Task
The line containing "Approximately how many dots" marks the start of the required copy, which runs to the final line of the entries; return those lines exactly, without any pictures.

Extracted records

=-=-=-=-=

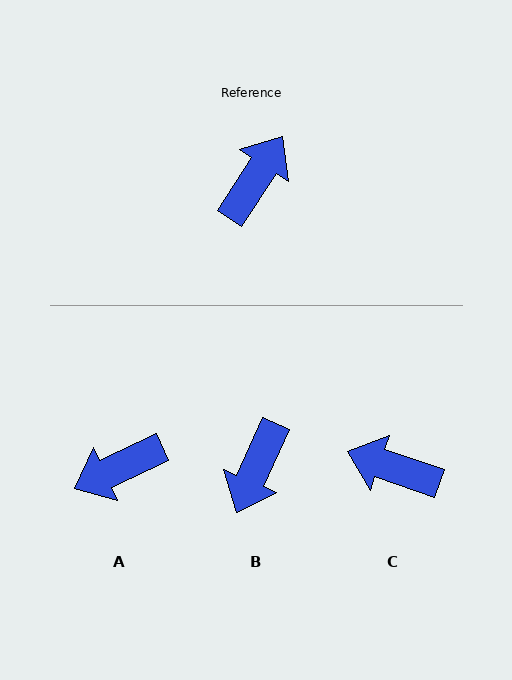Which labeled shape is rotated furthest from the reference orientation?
B, about 171 degrees away.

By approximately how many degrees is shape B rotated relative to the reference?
Approximately 171 degrees clockwise.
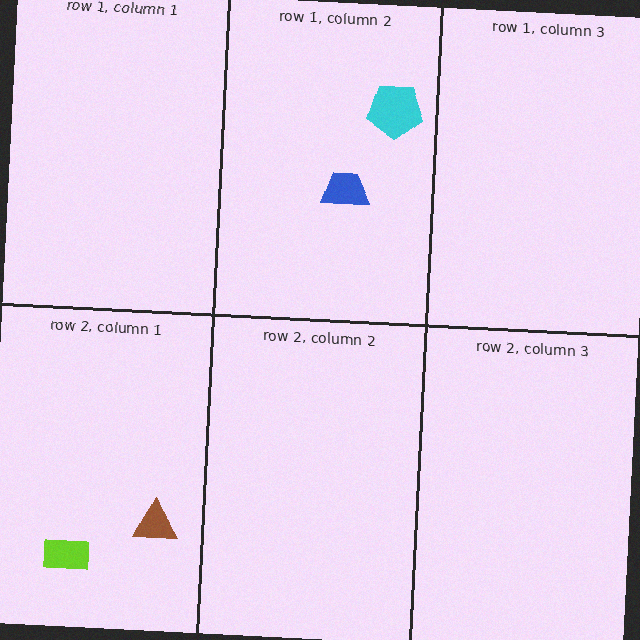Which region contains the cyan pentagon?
The row 1, column 2 region.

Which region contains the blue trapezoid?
The row 1, column 2 region.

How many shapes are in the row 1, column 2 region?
2.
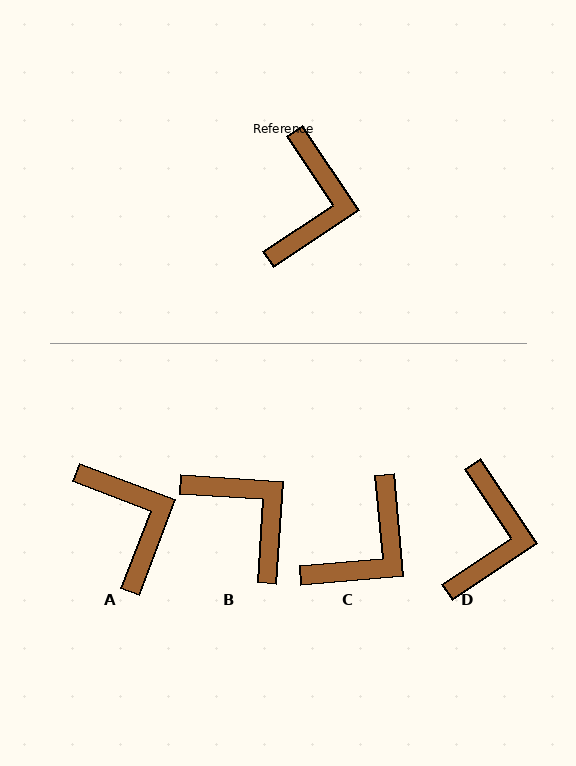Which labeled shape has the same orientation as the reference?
D.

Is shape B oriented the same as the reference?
No, it is off by about 53 degrees.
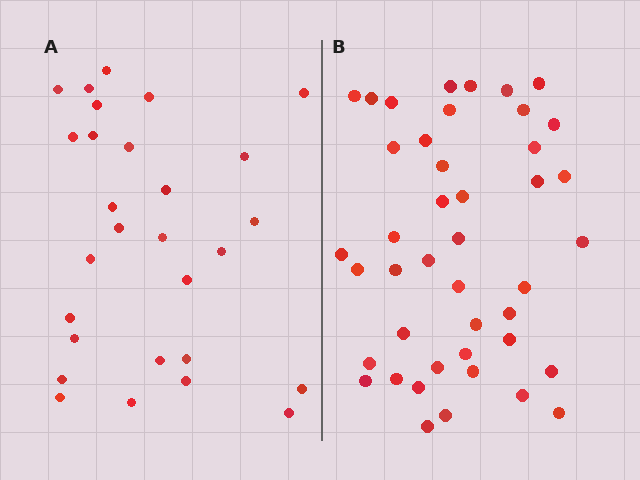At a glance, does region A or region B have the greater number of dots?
Region B (the right region) has more dots.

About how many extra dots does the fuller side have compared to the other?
Region B has approximately 15 more dots than region A.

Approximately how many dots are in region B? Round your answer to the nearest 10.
About 40 dots. (The exact count is 43, which rounds to 40.)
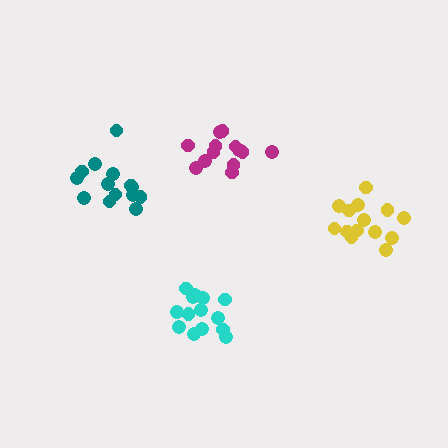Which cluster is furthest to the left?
The teal cluster is leftmost.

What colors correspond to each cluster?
The clusters are colored: yellow, teal, cyan, magenta.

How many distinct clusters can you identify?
There are 4 distinct clusters.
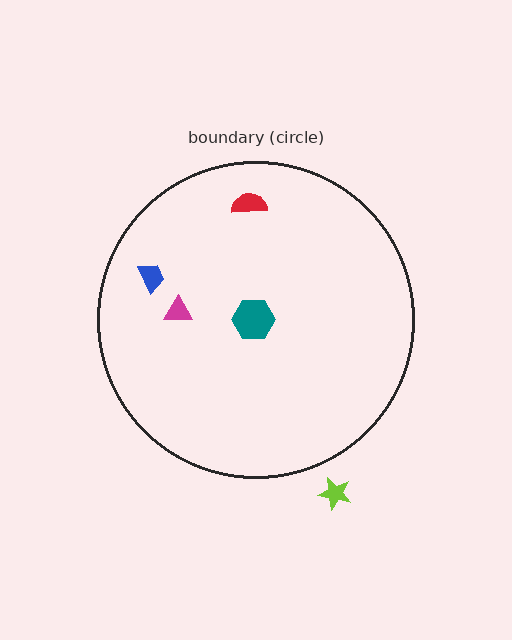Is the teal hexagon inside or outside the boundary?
Inside.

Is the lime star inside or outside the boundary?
Outside.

=-=-=-=-=

Answer to this problem
Approximately how many dots are in region B? Round your answer to the nearest 10.
About 40 dots. (The exact count is 43, which rounds to 40.)
Which cluster is furthest to the left?
The teal cluster is leftmost.

What colors correspond to each cluster?
The clusters are colored: yellow, teal, cyan, magenta.

How many distinct clusters can you identify?
There are 4 distinct clusters.
Is the teal hexagon inside or outside the boundary?
Inside.

Is the lime star inside or outside the boundary?
Outside.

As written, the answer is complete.